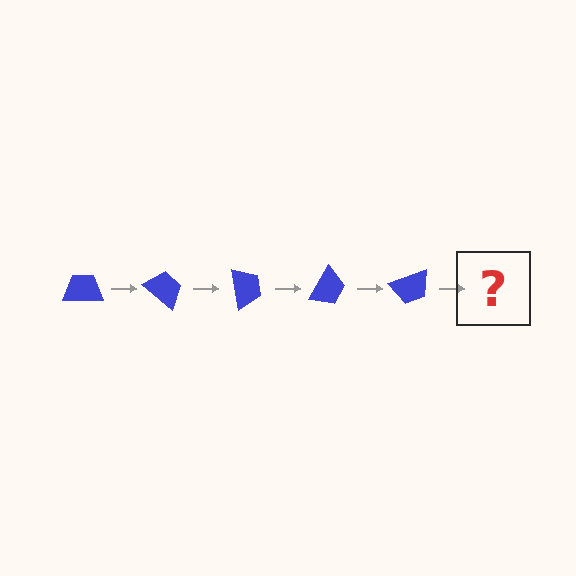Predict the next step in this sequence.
The next step is a blue trapezoid rotated 200 degrees clockwise.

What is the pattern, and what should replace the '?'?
The pattern is that the trapezoid rotates 40 degrees clockwise each step. The '?' should be a blue trapezoid rotated 200 degrees clockwise.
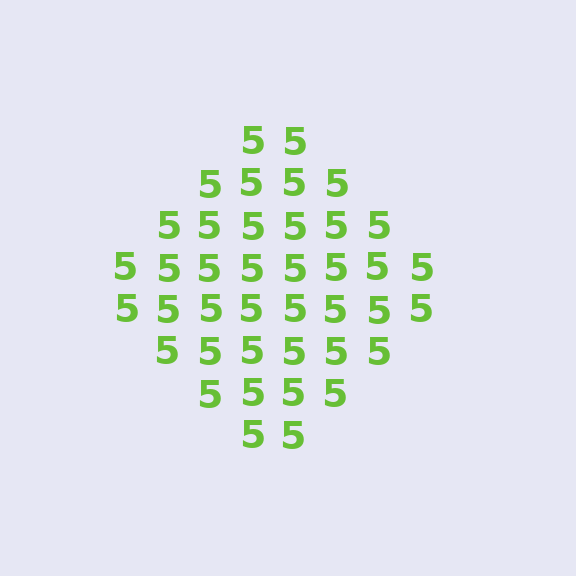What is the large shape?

━━━━━━━━━━

## Goal
From the material above, reproduce everything verbatim except the pictures.

## The output
Predict the next step in this sequence.
The next step is a blue trapezoid rotated 200 degrees clockwise.

What is the pattern, and what should replace the '?'?
The pattern is that the trapezoid rotates 40 degrees clockwise each step. The '?' should be a blue trapezoid rotated 200 degrees clockwise.
What is the large shape?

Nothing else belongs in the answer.